Can you print the data exactly and leave out each image?

Data supplied:

● ● ● ● ● ● ●

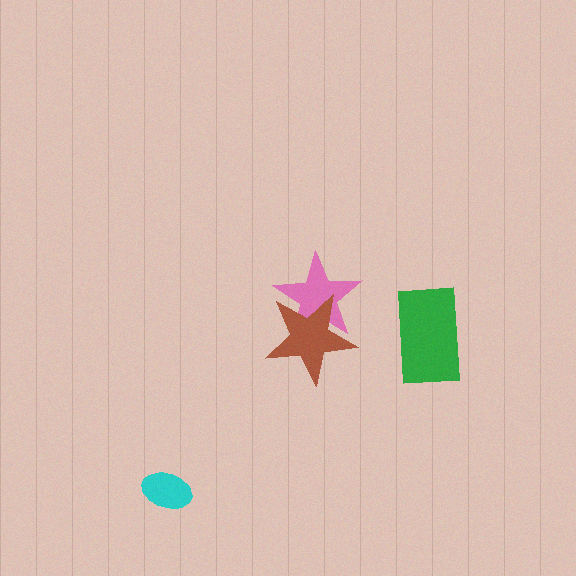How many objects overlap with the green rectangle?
0 objects overlap with the green rectangle.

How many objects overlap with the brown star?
1 object overlaps with the brown star.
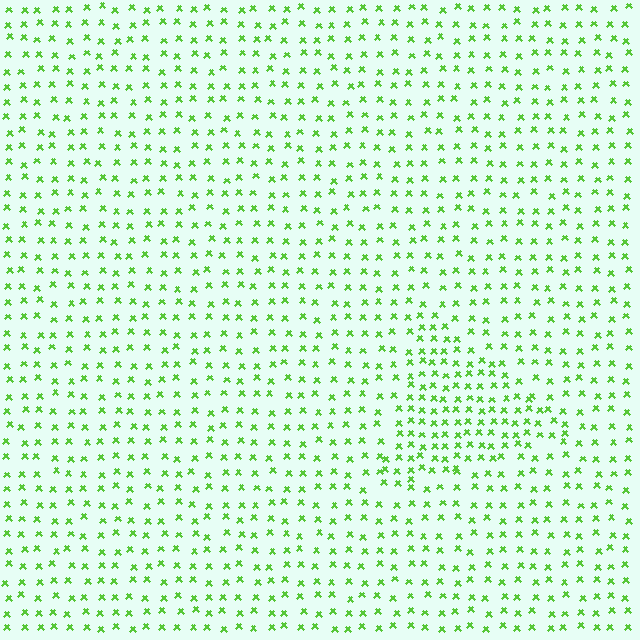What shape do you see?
I see a triangle.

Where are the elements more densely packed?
The elements are more densely packed inside the triangle boundary.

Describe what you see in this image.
The image contains small lime elements arranged at two different densities. A triangle-shaped region is visible where the elements are more densely packed than the surrounding area.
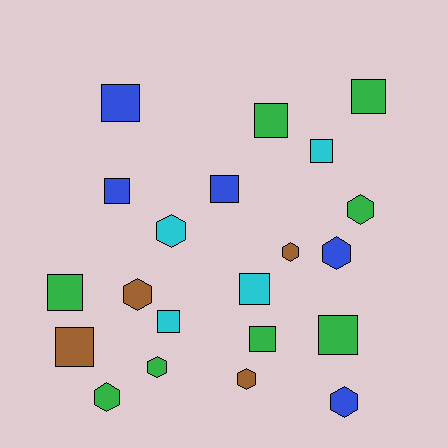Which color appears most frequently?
Green, with 8 objects.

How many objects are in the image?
There are 21 objects.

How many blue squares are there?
There are 3 blue squares.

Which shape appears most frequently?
Square, with 12 objects.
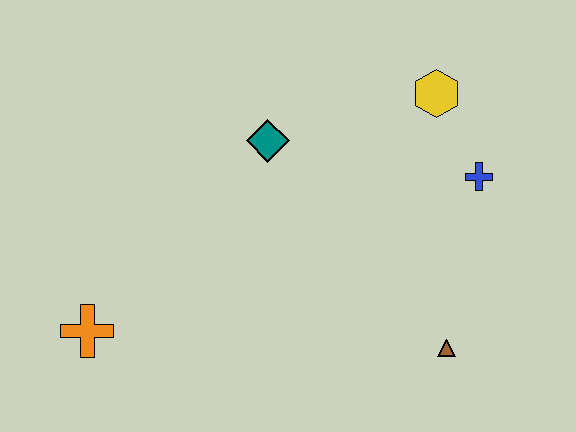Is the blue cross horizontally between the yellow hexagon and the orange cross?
No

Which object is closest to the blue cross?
The yellow hexagon is closest to the blue cross.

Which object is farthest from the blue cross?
The orange cross is farthest from the blue cross.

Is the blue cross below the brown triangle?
No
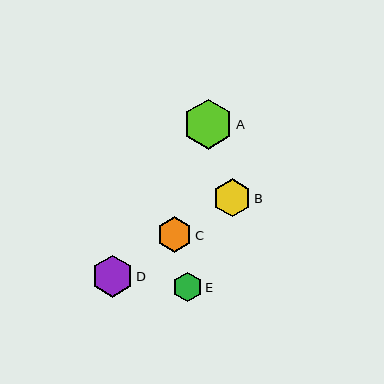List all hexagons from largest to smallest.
From largest to smallest: A, D, B, C, E.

● ● ● ● ● ● ●

Written response:
How many objects overlap with the green rectangle?
0 objects overlap with the green rectangle.

How many objects overlap with the brown star?
1 object overlaps with the brown star.
What shape do you see?
I see a triangle.

Where are the elements more densely packed?
The elements are more densely packed inside the triangle boundary.

Describe what you see in this image.
The image contains small lime elements arranged at two different densities. A triangle-shaped region is visible where the elements are more densely packed than the surrounding area.
Which color appears most frequently?
Green, with 8 objects.

How many objects are in the image?
There are 21 objects.

How many blue squares are there?
There are 3 blue squares.

Which shape appears most frequently?
Square, with 12 objects.
Is the blue cross horizontally between the yellow hexagon and the orange cross?
No

Which object is closest to the blue cross?
The yellow hexagon is closest to the blue cross.

Which object is farthest from the blue cross?
The orange cross is farthest from the blue cross.

Is the blue cross below the brown triangle?
No
List all hexagons from largest to smallest.
From largest to smallest: A, D, B, C, E.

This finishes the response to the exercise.